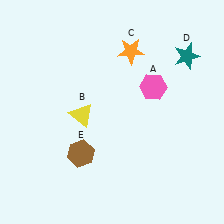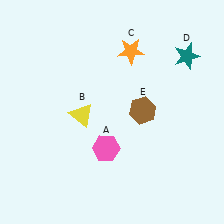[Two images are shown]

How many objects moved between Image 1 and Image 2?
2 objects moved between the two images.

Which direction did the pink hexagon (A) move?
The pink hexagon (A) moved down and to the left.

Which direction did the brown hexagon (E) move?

• [Objective]:
Write out only what runs from the line holding "How many objects" through the last line of the records, exactly as shown.

• [Solution]:
How many objects moved between Image 1 and Image 2?
2 objects moved between the two images.

Which direction did the pink hexagon (A) move?
The pink hexagon (A) moved down and to the left.

Which direction did the brown hexagon (E) move?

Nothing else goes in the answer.